§ Task requirements:
Retype all material exactly. Pictures stay out of the copy.

- - - - - - -

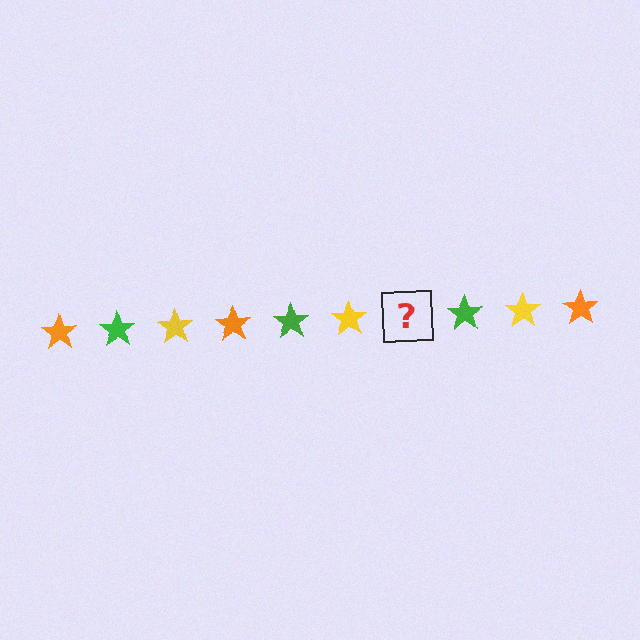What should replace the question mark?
The question mark should be replaced with an orange star.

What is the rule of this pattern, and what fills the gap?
The rule is that the pattern cycles through orange, green, yellow stars. The gap should be filled with an orange star.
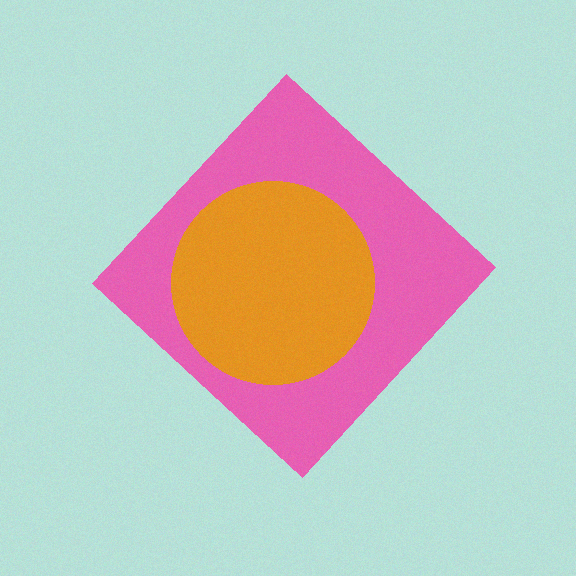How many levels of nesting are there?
2.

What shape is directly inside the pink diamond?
The orange circle.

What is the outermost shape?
The pink diamond.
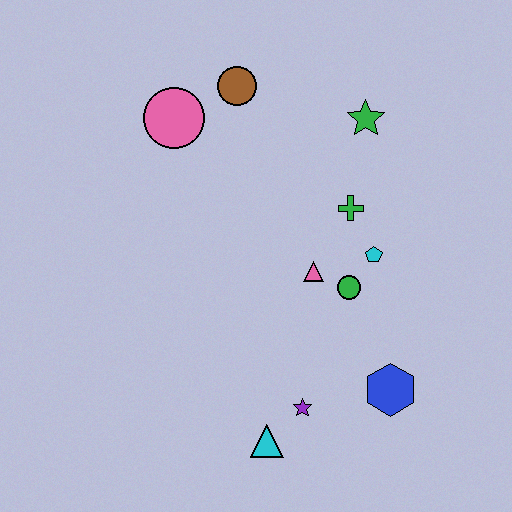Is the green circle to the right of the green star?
No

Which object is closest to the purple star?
The cyan triangle is closest to the purple star.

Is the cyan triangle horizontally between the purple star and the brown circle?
Yes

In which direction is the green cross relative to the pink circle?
The green cross is to the right of the pink circle.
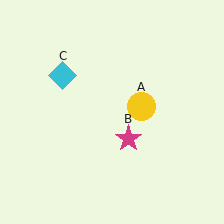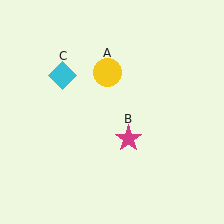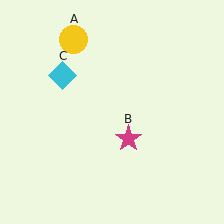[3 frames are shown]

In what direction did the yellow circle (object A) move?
The yellow circle (object A) moved up and to the left.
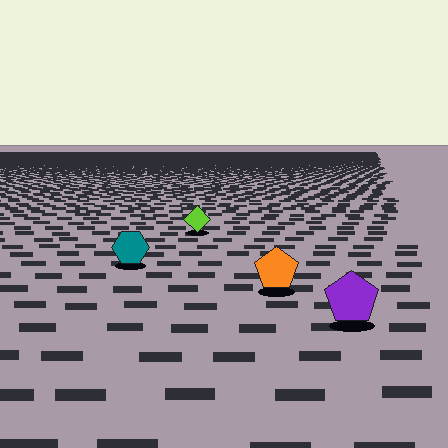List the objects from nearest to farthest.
From nearest to farthest: the purple pentagon, the orange pentagon, the teal hexagon, the lime diamond.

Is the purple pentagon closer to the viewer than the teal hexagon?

- - - - - - -

§ Solution to the exercise:
What should replace the question mark?
The question mark should be replaced with an orange star.

What is the rule of this pattern, and what fills the gap?
The rule is that the pattern cycles through orange, green, yellow stars. The gap should be filled with an orange star.
How many levels of nesting are there?
2.

What shape is directly inside the pink diamond?
The orange circle.

What is the outermost shape?
The pink diamond.
Is the green circle to the right of the green star?
No

Which object is closest to the purple star?
The cyan triangle is closest to the purple star.

Is the cyan triangle horizontally between the purple star and the brown circle?
Yes

In which direction is the green cross relative to the pink circle?
The green cross is to the right of the pink circle.
[3 frames are shown]

In what direction did the yellow circle (object A) move?
The yellow circle (object A) moved up and to the left.
List the objects from nearest to farthest.
From nearest to farthest: the purple pentagon, the orange pentagon, the teal hexagon, the lime diamond.

Is the purple pentagon closer to the viewer than the teal hexagon?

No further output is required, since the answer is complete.